The exercise —
Reproduce the data below word for word, from its first line up to and including the line that contains "36L234 41L239 43H242L248".

>> start Data excerpts

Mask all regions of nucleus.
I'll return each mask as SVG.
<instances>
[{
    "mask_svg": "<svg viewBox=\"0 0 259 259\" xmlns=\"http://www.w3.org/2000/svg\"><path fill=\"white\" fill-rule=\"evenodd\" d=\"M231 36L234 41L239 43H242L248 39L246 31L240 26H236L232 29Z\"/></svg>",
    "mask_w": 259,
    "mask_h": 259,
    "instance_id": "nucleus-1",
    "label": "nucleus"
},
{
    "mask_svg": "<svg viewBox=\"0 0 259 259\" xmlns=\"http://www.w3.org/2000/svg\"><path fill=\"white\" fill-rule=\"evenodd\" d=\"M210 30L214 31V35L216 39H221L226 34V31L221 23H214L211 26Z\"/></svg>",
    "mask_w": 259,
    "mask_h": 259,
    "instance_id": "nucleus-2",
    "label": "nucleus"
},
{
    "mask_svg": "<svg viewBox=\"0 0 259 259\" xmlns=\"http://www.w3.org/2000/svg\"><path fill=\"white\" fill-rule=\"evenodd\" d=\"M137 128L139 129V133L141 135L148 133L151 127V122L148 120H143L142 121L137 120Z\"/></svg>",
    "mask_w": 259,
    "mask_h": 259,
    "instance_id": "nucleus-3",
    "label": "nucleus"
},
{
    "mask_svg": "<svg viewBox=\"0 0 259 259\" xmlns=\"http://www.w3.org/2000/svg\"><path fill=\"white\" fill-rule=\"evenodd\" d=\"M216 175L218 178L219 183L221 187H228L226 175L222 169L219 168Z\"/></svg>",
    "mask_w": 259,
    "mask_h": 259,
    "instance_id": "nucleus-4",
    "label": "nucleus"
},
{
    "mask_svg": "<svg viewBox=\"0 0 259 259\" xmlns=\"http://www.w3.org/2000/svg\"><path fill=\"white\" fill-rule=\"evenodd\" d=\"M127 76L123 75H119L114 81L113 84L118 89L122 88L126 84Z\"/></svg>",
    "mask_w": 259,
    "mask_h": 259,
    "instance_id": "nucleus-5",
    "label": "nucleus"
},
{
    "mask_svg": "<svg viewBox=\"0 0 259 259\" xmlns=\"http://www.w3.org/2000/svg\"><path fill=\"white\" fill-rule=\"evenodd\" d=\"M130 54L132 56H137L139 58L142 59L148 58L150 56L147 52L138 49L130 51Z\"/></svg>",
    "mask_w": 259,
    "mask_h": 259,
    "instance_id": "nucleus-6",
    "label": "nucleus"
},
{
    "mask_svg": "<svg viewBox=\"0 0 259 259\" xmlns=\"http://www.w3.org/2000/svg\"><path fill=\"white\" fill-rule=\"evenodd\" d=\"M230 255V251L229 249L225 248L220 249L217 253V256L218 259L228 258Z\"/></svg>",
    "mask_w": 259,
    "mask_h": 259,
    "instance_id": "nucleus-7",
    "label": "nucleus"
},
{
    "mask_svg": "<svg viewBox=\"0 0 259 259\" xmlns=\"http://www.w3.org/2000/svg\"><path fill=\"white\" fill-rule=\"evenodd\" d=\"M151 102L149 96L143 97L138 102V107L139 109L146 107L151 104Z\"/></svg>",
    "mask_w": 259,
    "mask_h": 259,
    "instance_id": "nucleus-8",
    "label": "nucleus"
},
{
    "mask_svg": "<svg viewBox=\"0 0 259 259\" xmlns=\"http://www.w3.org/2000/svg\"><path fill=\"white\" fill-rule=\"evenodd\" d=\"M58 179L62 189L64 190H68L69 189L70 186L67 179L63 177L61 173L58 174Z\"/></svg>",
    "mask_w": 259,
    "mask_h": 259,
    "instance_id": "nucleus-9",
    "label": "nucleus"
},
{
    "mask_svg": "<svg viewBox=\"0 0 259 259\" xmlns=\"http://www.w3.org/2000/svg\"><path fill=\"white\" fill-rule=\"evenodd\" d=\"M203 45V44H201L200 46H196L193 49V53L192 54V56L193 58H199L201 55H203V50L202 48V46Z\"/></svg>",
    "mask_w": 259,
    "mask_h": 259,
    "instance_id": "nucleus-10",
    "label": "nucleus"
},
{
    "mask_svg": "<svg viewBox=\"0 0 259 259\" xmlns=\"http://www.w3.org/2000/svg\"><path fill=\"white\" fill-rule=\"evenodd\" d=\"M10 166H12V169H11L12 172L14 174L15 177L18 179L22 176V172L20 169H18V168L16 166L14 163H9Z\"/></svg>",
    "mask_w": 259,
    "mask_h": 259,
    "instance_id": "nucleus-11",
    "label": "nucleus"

>> end Data excerpts

In response —
Mask all regions of nucleus.
I'll return each mask as SVG.
<instances>
[{
    "mask_svg": "<svg viewBox=\"0 0 259 259\" xmlns=\"http://www.w3.org/2000/svg\"><path fill=\"white\" fill-rule=\"evenodd\" d=\"M231 36L234 41L239 43H242L248 39L246 31L240 26H236L232 29Z\"/></svg>",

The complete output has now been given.